▸ WHAT YOU NEED TO DO:
Could you print each of the records below exactly?

▸ DATA RECORDS:
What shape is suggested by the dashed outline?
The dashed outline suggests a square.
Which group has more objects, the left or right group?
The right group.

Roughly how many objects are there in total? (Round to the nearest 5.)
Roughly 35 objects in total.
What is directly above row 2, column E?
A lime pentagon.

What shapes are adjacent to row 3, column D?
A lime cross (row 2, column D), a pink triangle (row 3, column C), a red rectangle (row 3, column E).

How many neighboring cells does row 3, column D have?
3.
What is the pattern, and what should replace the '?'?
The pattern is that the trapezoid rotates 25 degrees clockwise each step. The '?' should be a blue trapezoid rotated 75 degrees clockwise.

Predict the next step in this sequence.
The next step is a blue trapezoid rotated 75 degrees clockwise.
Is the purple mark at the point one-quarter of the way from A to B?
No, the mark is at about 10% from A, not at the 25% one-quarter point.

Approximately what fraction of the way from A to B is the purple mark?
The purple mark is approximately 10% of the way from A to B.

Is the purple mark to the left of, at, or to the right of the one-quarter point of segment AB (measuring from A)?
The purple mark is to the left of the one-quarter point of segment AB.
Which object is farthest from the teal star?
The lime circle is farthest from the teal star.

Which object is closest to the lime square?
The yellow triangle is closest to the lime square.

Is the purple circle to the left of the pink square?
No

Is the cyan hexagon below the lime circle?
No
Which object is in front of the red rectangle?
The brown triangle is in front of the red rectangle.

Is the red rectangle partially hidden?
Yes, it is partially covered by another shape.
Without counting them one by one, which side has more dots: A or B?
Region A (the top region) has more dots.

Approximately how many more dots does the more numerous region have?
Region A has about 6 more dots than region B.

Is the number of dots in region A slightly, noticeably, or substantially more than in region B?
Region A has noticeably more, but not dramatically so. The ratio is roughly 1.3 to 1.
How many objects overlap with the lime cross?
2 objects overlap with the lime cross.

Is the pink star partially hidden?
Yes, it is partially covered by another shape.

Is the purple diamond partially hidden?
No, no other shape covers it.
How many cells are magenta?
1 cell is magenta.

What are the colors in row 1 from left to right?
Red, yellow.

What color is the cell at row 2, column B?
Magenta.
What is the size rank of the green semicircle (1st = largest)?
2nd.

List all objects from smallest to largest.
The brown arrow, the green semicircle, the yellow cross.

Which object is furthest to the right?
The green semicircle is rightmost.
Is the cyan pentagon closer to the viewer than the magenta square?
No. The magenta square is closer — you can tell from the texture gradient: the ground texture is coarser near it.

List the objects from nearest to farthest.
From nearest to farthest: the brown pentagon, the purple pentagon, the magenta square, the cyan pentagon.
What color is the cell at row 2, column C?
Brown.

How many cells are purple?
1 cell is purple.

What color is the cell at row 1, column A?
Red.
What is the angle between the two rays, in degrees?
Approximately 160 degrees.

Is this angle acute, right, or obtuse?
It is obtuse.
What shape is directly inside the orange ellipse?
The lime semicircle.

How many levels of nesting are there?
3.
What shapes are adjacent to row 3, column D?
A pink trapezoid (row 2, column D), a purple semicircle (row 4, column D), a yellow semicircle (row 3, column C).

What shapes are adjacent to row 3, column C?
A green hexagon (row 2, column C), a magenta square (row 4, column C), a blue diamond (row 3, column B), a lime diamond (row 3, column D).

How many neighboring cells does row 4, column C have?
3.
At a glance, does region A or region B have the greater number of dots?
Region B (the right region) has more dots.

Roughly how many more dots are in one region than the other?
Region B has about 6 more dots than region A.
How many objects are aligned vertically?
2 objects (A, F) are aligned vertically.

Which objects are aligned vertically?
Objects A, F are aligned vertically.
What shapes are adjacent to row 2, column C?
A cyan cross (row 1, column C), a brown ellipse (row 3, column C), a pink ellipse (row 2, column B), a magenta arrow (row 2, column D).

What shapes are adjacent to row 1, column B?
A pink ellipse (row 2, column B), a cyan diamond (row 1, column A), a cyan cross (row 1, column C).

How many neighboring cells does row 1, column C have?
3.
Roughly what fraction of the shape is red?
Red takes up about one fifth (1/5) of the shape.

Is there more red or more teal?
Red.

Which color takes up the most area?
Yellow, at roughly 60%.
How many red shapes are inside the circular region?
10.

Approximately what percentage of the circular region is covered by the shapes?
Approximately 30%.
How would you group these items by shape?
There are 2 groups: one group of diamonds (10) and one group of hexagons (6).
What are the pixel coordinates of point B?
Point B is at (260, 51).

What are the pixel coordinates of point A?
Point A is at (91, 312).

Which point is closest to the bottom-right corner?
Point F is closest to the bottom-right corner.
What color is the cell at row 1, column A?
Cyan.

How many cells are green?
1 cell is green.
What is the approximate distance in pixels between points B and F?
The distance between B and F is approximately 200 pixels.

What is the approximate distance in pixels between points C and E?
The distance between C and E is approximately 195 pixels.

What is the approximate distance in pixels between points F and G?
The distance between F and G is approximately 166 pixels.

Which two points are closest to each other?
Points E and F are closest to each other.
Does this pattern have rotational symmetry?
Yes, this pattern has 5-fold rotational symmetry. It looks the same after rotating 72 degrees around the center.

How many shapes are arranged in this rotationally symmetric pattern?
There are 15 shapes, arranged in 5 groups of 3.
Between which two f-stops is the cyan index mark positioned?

▸ EXERCISE SOLUTION:
What shape is suggested by the dashed outline?
The dashed outline suggests a square.
Which group has more objects, the left or right group?
The right group.

Roughly how many objects are there in total? (Round to the nearest 5.)
Roughly 35 objects in total.
What is directly above row 2, column E?
A lime pentagon.

What shapes are adjacent to row 3, column D?
A lime cross (row 2, column D), a pink triangle (row 3, column C), a red rectangle (row 3, column E).

How many neighboring cells does row 3, column D have?
3.
What is the pattern, and what should replace the '?'?
The pattern is that the trapezoid rotates 25 degrees clockwise each step. The '?' should be a blue trapezoid rotated 75 degrees clockwise.

Predict the next step in this sequence.
The next step is a blue trapezoid rotated 75 degrees clockwise.
Is the purple mark at the point one-quarter of the way from A to B?
No, the mark is at about 10% from A, not at the 25% one-quarter point.

Approximately what fraction of the way from A to B is the purple mark?
The purple mark is approximately 10% of the way from A to B.

Is the purple mark to the left of, at, or to the right of the one-quarter point of segment AB (measuring from A)?
The purple mark is to the left of the one-quarter point of segment AB.
Which object is farthest from the teal star?
The lime circle is farthest from the teal star.

Which object is closest to the lime square?
The yellow triangle is closest to the lime square.

Is the purple circle to the left of the pink square?
No

Is the cyan hexagon below the lime circle?
No
Which object is in front of the red rectangle?
The brown triangle is in front of the red rectangle.

Is the red rectangle partially hidden?
Yes, it is partially covered by another shape.
Without counting them one by one, which side has more dots: A or B?
Region A (the top region) has more dots.

Approximately how many more dots does the more numerous region have?
Region A has about 6 more dots than region B.

Is the number of dots in region A slightly, noticeably, or substantially more than in region B?
Region A has noticeably more, but not dramatically so. The ratio is roughly 1.3 to 1.
How many objects overlap with the lime cross?
2 objects overlap with the lime cross.

Is the pink star partially hidden?
Yes, it is partially covered by another shape.

Is the purple diamond partially hidden?
No, no other shape covers it.
How many cells are magenta?
1 cell is magenta.

What are the colors in row 1 from left to right?
Red, yellow.

What color is the cell at row 2, column B?
Magenta.
What is the size rank of the green semicircle (1st = largest)?
2nd.

List all objects from smallest to largest.
The brown arrow, the green semicircle, the yellow cross.

Which object is furthest to the right?
The green semicircle is rightmost.
Is the cyan pentagon closer to the viewer than the magenta square?
No. The magenta square is closer — you can tell from the texture gradient: the ground texture is coarser near it.

List the objects from nearest to farthest.
From nearest to farthest: the brown pentagon, the purple pentagon, the magenta square, the cyan pentagon.
What color is the cell at row 2, column C?
Brown.

How many cells are purple?
1 cell is purple.

What color is the cell at row 1, column A?
Red.
What is the angle between the two rays, in degrees?
Approximately 160 degrees.

Is this angle acute, right, or obtuse?
It is obtuse.
What shape is directly inside the orange ellipse?
The lime semicircle.

How many levels of nesting are there?
3.
What shapes are adjacent to row 3, column D?
A pink trapezoid (row 2, column D), a purple semicircle (row 4, column D), a yellow semicircle (row 3, column C).

What shapes are adjacent to row 3, column C?
A green hexagon (row 2, column C), a magenta square (row 4, column C), a blue diamond (row 3, column B), a lime diamond (row 3, column D).

How many neighboring cells does row 4, column C have?
3.
At a glance, does region A or region B have the greater number of dots?
Region B (the right region) has more dots.

Roughly how many more dots are in one region than the other?
Region B has about 6 more dots than region A.
How many objects are aligned vertically?
2 objects (A, F) are aligned vertically.

Which objects are aligned vertically?
Objects A, F are aligned vertically.
What shapes are adjacent to row 2, column C?
A cyan cross (row 1, column C), a brown ellipse (row 3, column C), a pink ellipse (row 2, column B), a magenta arrow (row 2, column D).

What shapes are adjacent to row 1, column B?
A pink ellipse (row 2, column B), a cyan diamond (row 1, column A), a cyan cross (row 1, column C).

How many neighboring cells does row 1, column C have?
3.
Roughly what fraction of the shape is red?
Red takes up about one fifth (1/5) of the shape.

Is there more red or more teal?
Red.

Which color takes up the most area?
Yellow, at roughly 60%.
How many red shapes are inside the circular region?
10.

Approximately what percentage of the circular region is covered by the shapes?
Approximately 30%.
How would you group these items by shape?
There are 2 groups: one group of diamonds (10) and one group of hexagons (6).
What are the pixel coordinates of point B?
Point B is at (260, 51).

What are the pixel coordinates of point A?
Point A is at (91, 312).

Which point is closest to the bottom-right corner?
Point F is closest to the bottom-right corner.
What color is the cell at row 1, column A?
Cyan.

How many cells are green?
1 cell is green.
What is the approximate distance in pixels between points B and F?
The distance between B and F is approximately 200 pixels.

What is the approximate distance in pixels between points C and E?
The distance between C and E is approximately 195 pixels.

What is the approximate distance in pixels between points F and G?
The distance between F and G is approximately 166 pixels.

Which two points are closest to each other?
Points E and F are closest to each other.
Does this pattern have rotational symmetry?
Yes, this pattern has 5-fold rotational symmetry. It looks the same after rotating 72 degrees around the center.

How many shapes are arranged in this rotationally symmetric pattern?
There are 15 shapes, arranged in 5 groups of 3.
Between which two f-stops is the cyan index mark positioned?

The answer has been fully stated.